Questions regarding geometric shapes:
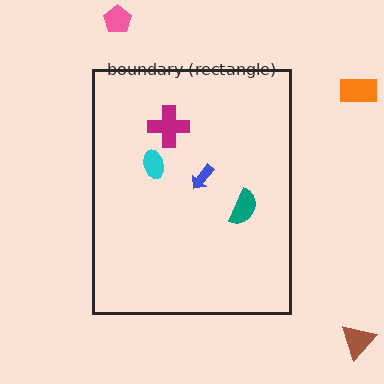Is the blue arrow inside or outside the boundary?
Inside.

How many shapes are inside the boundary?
4 inside, 3 outside.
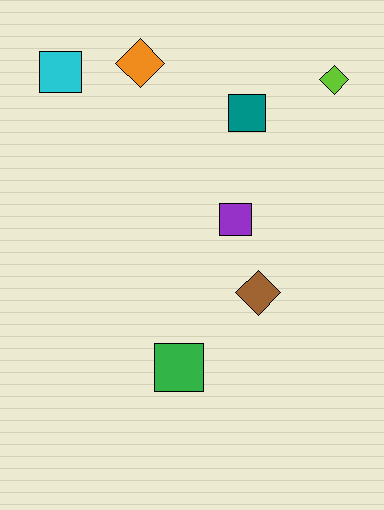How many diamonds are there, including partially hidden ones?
There are 3 diamonds.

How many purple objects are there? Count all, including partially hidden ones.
There is 1 purple object.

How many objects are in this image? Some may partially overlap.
There are 7 objects.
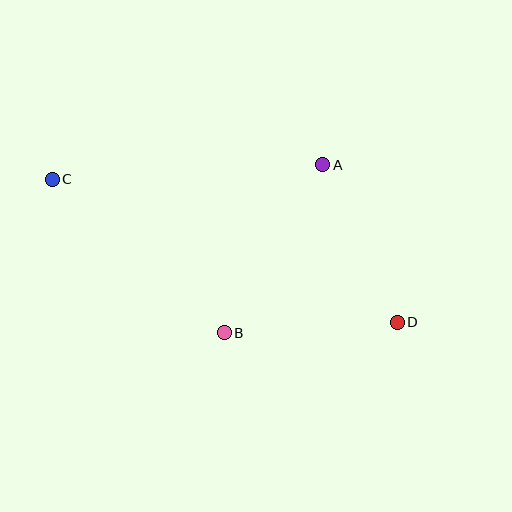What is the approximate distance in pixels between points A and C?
The distance between A and C is approximately 271 pixels.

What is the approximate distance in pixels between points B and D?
The distance between B and D is approximately 174 pixels.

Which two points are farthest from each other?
Points C and D are farthest from each other.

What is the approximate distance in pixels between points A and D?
The distance between A and D is approximately 174 pixels.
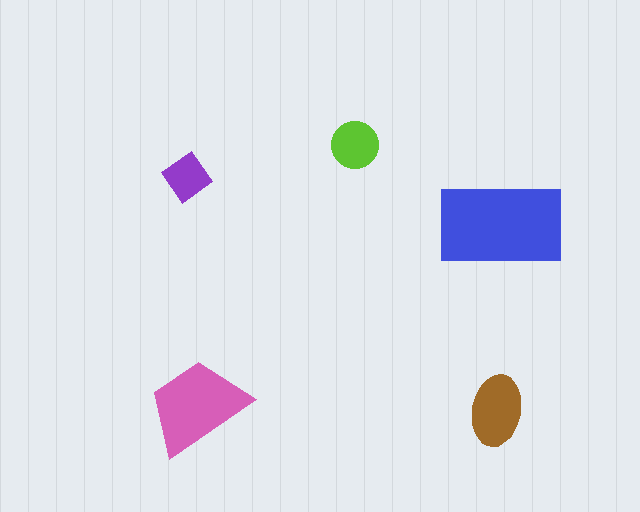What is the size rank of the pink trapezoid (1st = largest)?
2nd.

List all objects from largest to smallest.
The blue rectangle, the pink trapezoid, the brown ellipse, the lime circle, the purple diamond.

▶ _TASK PROMPT_
Without including any pictures, please restate all the records exactly.

▶ _FULL OUTPUT_
Is the blue arrow inside or outside the boundary?
Inside.

How many shapes are inside the boundary?
4 inside, 3 outside.
How many diamonds are there, including partially hidden ones?
There are 3 diamonds.

How many purple objects are there? Count all, including partially hidden ones.
There is 1 purple object.

How many objects are in this image? Some may partially overlap.
There are 7 objects.
What is the approximate distance in pixels between points A and C?
The distance between A and C is approximately 271 pixels.

What is the approximate distance in pixels between points B and D?
The distance between B and D is approximately 174 pixels.

Which two points are farthest from each other?
Points C and D are farthest from each other.

What is the approximate distance in pixels between points A and D?
The distance between A and D is approximately 174 pixels.
What is the size rank of the pink trapezoid (1st = largest)?
2nd.

List all objects from largest to smallest.
The blue rectangle, the pink trapezoid, the brown ellipse, the lime circle, the purple diamond.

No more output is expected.